• Exercise brief
The records below must be output exactly, without pictures.
>> BEGIN Input
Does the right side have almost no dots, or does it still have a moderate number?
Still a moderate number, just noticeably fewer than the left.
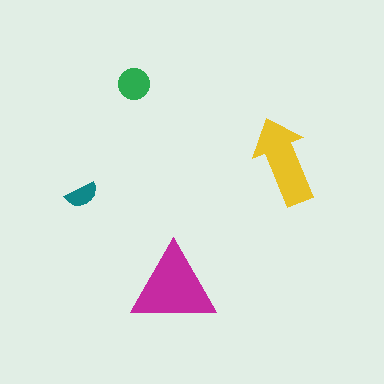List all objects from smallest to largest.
The teal semicircle, the green circle, the yellow arrow, the magenta triangle.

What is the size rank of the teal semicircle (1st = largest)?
4th.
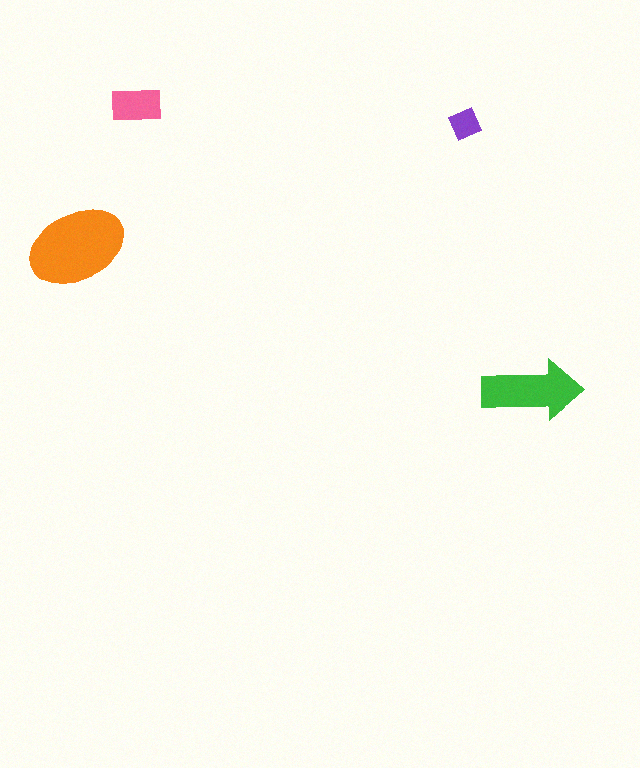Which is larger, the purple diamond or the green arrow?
The green arrow.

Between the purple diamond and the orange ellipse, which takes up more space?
The orange ellipse.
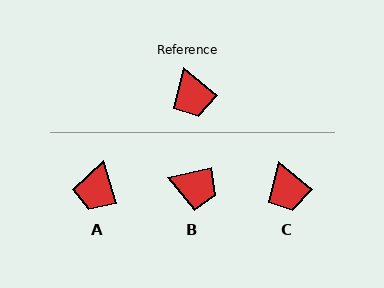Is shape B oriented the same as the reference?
No, it is off by about 52 degrees.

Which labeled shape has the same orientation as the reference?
C.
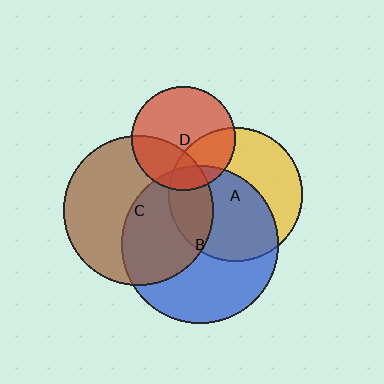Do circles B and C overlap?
Yes.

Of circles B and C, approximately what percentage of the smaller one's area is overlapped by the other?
Approximately 45%.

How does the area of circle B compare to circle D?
Approximately 2.3 times.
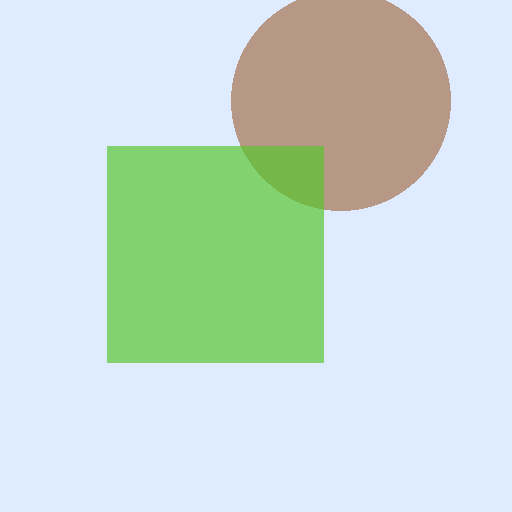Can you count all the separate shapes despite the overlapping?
Yes, there are 2 separate shapes.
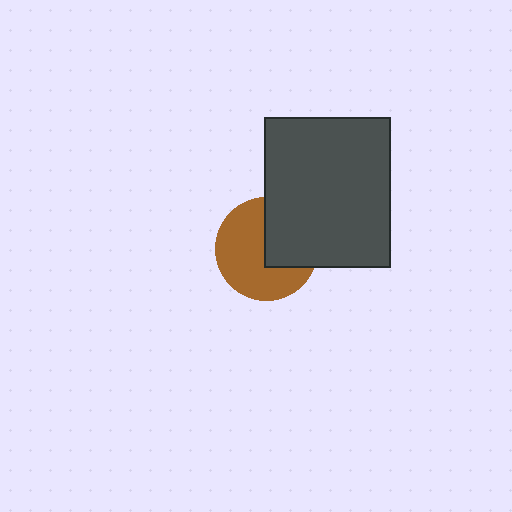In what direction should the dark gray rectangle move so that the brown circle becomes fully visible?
The dark gray rectangle should move right. That is the shortest direction to clear the overlap and leave the brown circle fully visible.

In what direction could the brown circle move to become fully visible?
The brown circle could move left. That would shift it out from behind the dark gray rectangle entirely.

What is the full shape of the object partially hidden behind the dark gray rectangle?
The partially hidden object is a brown circle.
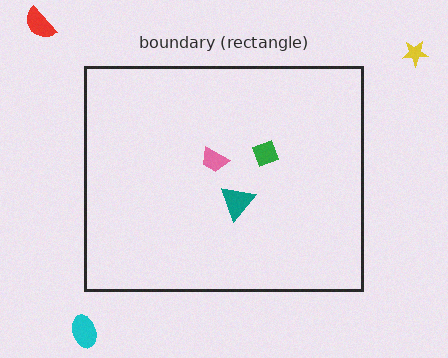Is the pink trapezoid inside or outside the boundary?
Inside.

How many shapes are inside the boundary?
3 inside, 3 outside.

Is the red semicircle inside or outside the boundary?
Outside.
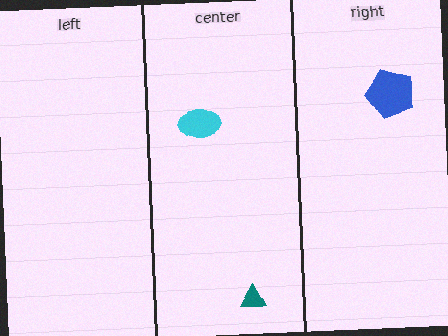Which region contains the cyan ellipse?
The center region.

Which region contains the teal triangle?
The center region.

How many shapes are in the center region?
2.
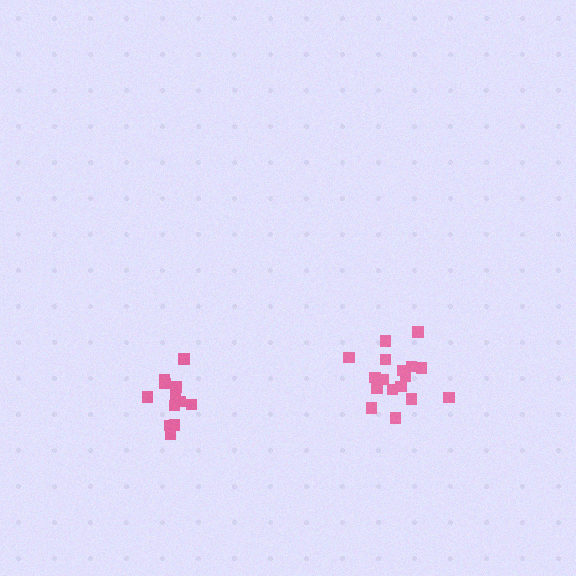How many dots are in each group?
Group 1: 13 dots, Group 2: 17 dots (30 total).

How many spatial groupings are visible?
There are 2 spatial groupings.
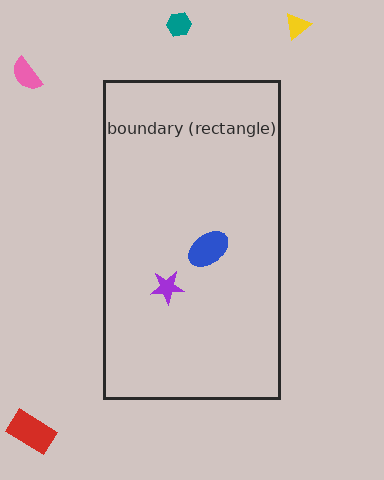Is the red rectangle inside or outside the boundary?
Outside.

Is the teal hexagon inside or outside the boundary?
Outside.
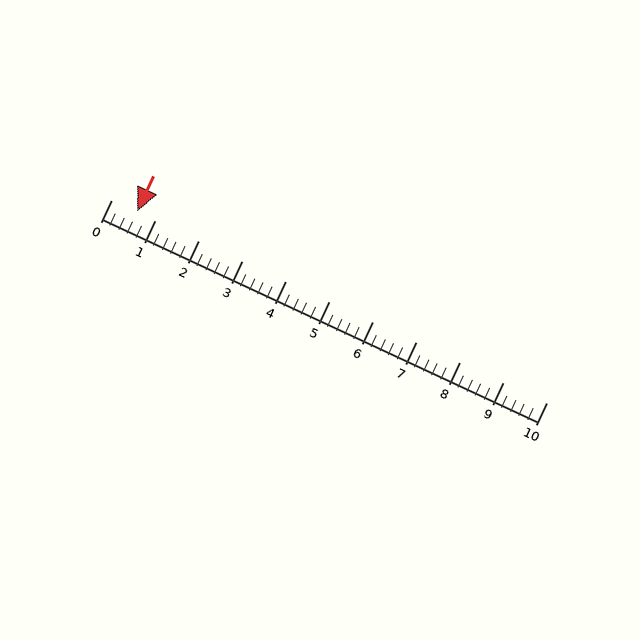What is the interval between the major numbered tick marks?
The major tick marks are spaced 1 units apart.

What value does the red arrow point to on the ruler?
The red arrow points to approximately 0.6.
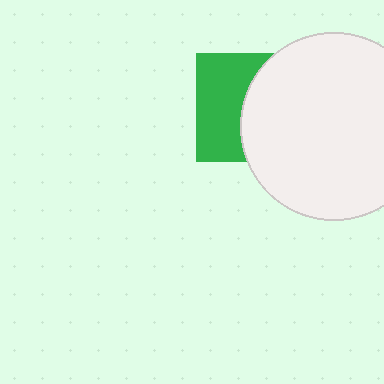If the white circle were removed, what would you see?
You would see the complete green square.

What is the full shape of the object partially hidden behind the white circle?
The partially hidden object is a green square.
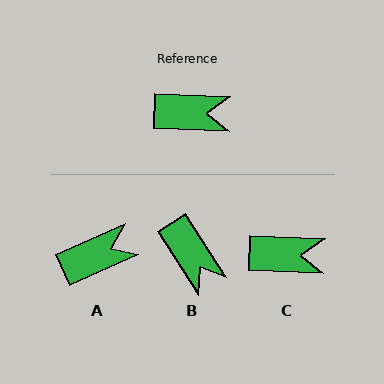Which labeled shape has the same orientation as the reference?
C.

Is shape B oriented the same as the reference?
No, it is off by about 55 degrees.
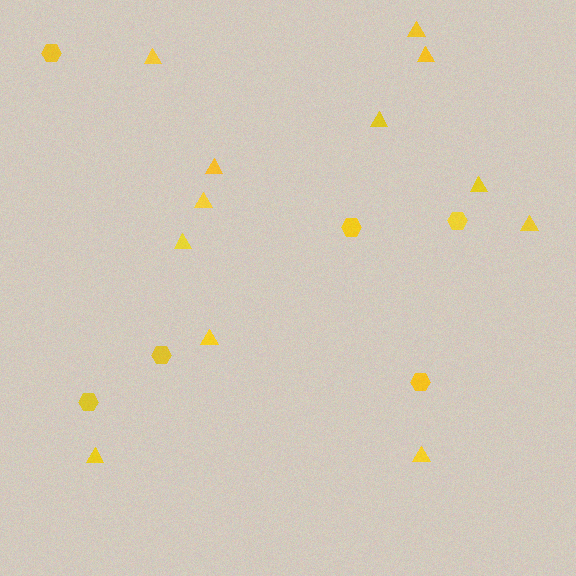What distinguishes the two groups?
There are 2 groups: one group of triangles (12) and one group of hexagons (6).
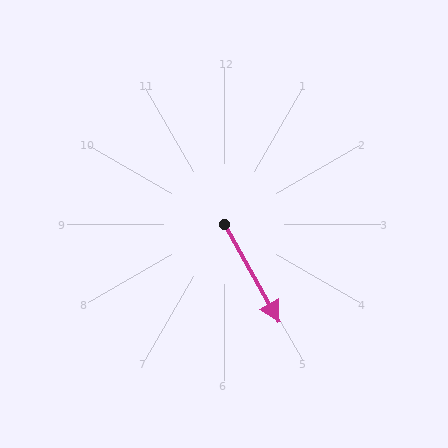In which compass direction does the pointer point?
Southeast.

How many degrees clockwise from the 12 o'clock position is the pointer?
Approximately 151 degrees.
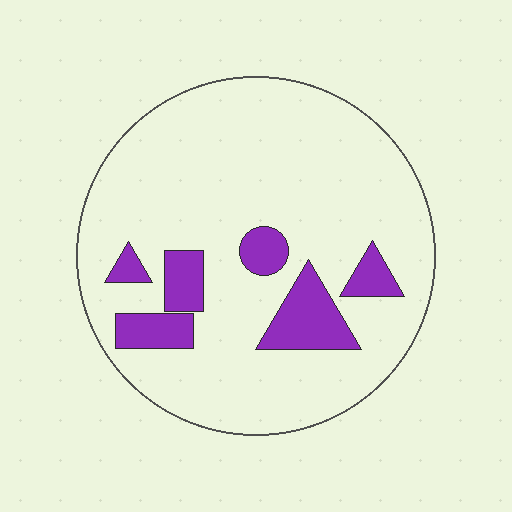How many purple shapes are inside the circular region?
6.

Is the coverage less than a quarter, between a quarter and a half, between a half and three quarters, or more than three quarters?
Less than a quarter.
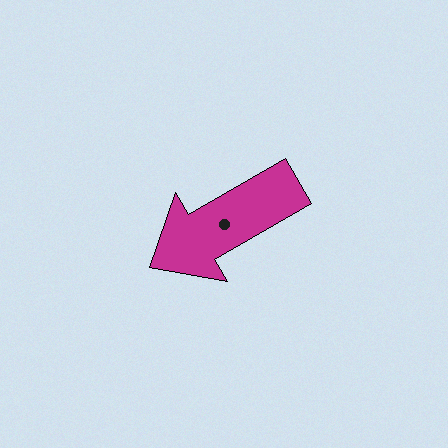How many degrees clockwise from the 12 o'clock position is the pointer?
Approximately 240 degrees.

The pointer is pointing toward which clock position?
Roughly 8 o'clock.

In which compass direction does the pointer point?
Southwest.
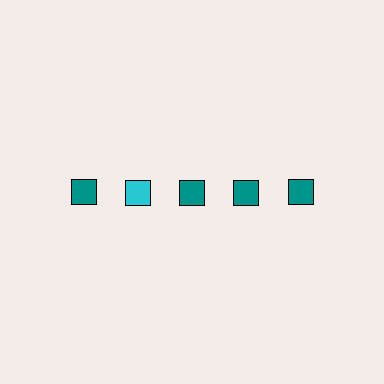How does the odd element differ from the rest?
It has a different color: cyan instead of teal.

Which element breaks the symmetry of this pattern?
The cyan square in the top row, second from left column breaks the symmetry. All other shapes are teal squares.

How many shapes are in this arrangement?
There are 5 shapes arranged in a grid pattern.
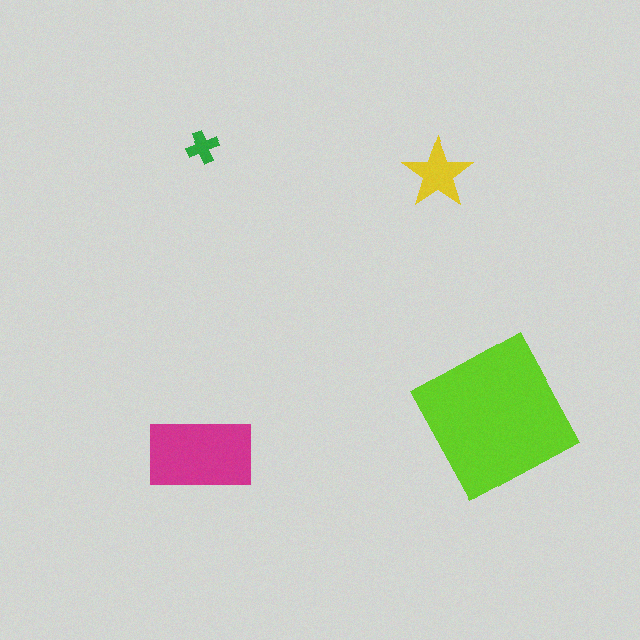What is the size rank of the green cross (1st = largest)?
4th.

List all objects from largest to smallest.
The lime square, the magenta rectangle, the yellow star, the green cross.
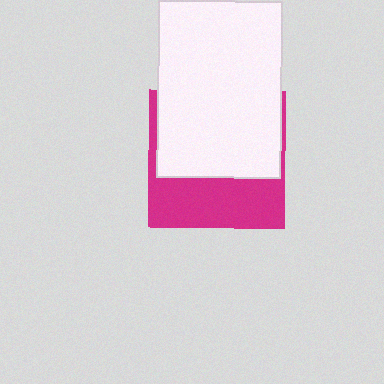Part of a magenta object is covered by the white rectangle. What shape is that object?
It is a square.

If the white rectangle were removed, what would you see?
You would see the complete magenta square.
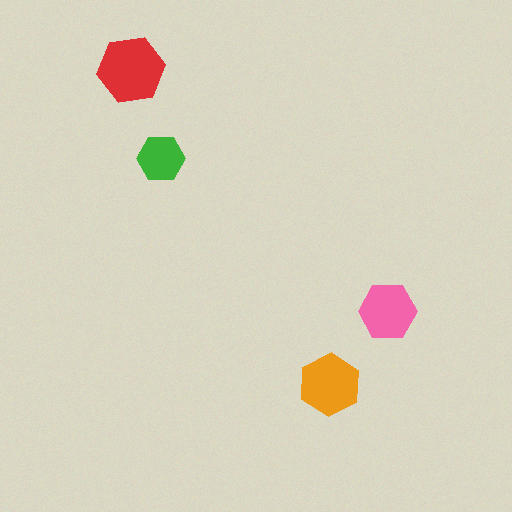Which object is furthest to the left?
The red hexagon is leftmost.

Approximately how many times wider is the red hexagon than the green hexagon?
About 1.5 times wider.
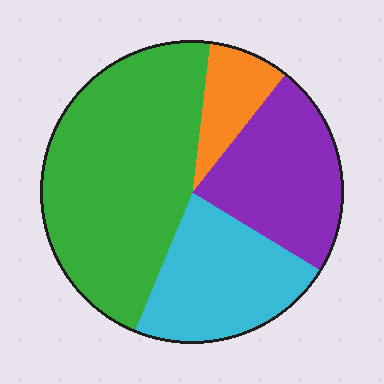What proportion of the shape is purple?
Purple covers about 25% of the shape.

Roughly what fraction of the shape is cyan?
Cyan takes up less than a quarter of the shape.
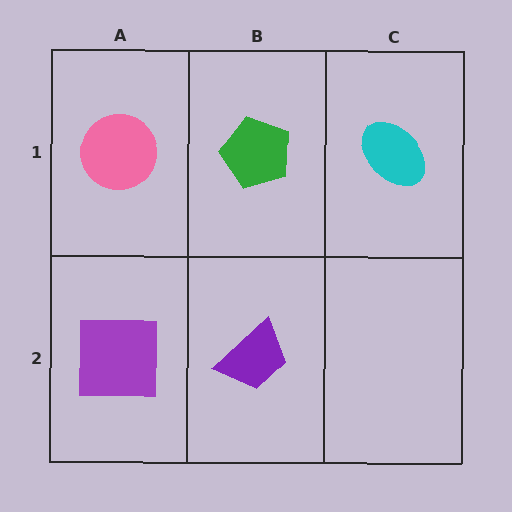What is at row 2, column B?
>> END Input
• Solution for this exercise
Does the right side have almost no dots, or does it still have a moderate number?
Still a moderate number, just noticeably fewer than the left.
List all objects from smallest to largest.
The teal semicircle, the green circle, the yellow arrow, the magenta triangle.

What is the size rank of the teal semicircle (1st = largest)?
4th.
Which is larger, the purple diamond or the green arrow?
The green arrow.

Between the purple diamond and the orange ellipse, which takes up more space?
The orange ellipse.
Is shape B oriented the same as the reference?
No, it is off by about 52 degrees.

Which labeled shape has the same orientation as the reference?
C.
Do circles B and C overlap?
Yes.

Of circles B and C, approximately what percentage of the smaller one's area is overlapped by the other?
Approximately 45%.

How does the area of circle B compare to circle D?
Approximately 2.3 times.
Can you count all the separate shapes despite the overlapping?
Yes, there are 2 separate shapes.
In what direction should the dark gray rectangle move so that the brown circle becomes fully visible?
The dark gray rectangle should move right. That is the shortest direction to clear the overlap and leave the brown circle fully visible.

In what direction could the brown circle move to become fully visible?
The brown circle could move left. That would shift it out from behind the dark gray rectangle entirely.

What is the full shape of the object partially hidden behind the dark gray rectangle?
The partially hidden object is a brown circle.
Is the pink trapezoid inside or outside the boundary?
Inside.

How many shapes are inside the boundary?
3 inside, 3 outside.

Is the red semicircle inside or outside the boundary?
Outside.
Which region contains the cyan ellipse?
The center region.

Which region contains the teal triangle?
The center region.

How many shapes are in the center region?
2.
How many dots are in each group?
Group 1: 13 dots, Group 2: 17 dots (30 total).

How many spatial groupings are visible?
There are 2 spatial groupings.
Is the red rectangle inside or outside the boundary?
Outside.

Is the teal hexagon inside or outside the boundary?
Outside.
What is the interval between the major numbered tick marks?
The major tick marks are spaced 1 units apart.

What value does the red arrow point to on the ruler?
The red arrow points to approximately 0.6.
If the white circle were removed, what would you see?
You would see the complete green square.

What is the full shape of the object partially hidden behind the white circle?
The partially hidden object is a green square.
Which labeled shape has the same orientation as the reference?
C.

Is shape B oriented the same as the reference?
No, it is off by about 55 degrees.
What distinguishes the two groups?
There are 2 groups: one group of triangles (12) and one group of hexagons (6).
In which compass direction does the pointer point?
Southeast.

How many degrees clockwise from the 12 o'clock position is the pointer?
Approximately 151 degrees.
How many purple shapes are inside the circular region?
6.

Is the coverage less than a quarter, between a quarter and a half, between a half and three quarters, or more than three quarters?
Less than a quarter.
How many degrees clockwise from the 12 o'clock position is the pointer?
Approximately 240 degrees.

The pointer is pointing toward which clock position?
Roughly 8 o'clock.

In which compass direction does the pointer point?
Southwest.
How does the odd element differ from the rest?
It has a different color: cyan instead of teal.

Which element breaks the symmetry of this pattern?
The cyan square in the top row, second from left column breaks the symmetry. All other shapes are teal squares.

How many shapes are in this arrangement?
There are 5 shapes arranged in a grid pattern.
What is the size rank of the green cross (1st = largest)?
4th.

List all objects from largest to smallest.
The lime square, the magenta rectangle, the yellow star, the green cross.
Part of a magenta object is covered by the white rectangle. What shape is that object?
It is a square.

If the white rectangle were removed, what would you see?
You would see the complete magenta square.
Which object is furthest to the left?
The red hexagon is leftmost.

Approximately how many times wider is the red hexagon than the green hexagon?
About 1.5 times wider.
What proportion of the shape is purple?
Purple covers about 25% of the shape.

Roughly what fraction of the shape is cyan?
Cyan takes up less than a quarter of the shape.
What is at row 2, column B?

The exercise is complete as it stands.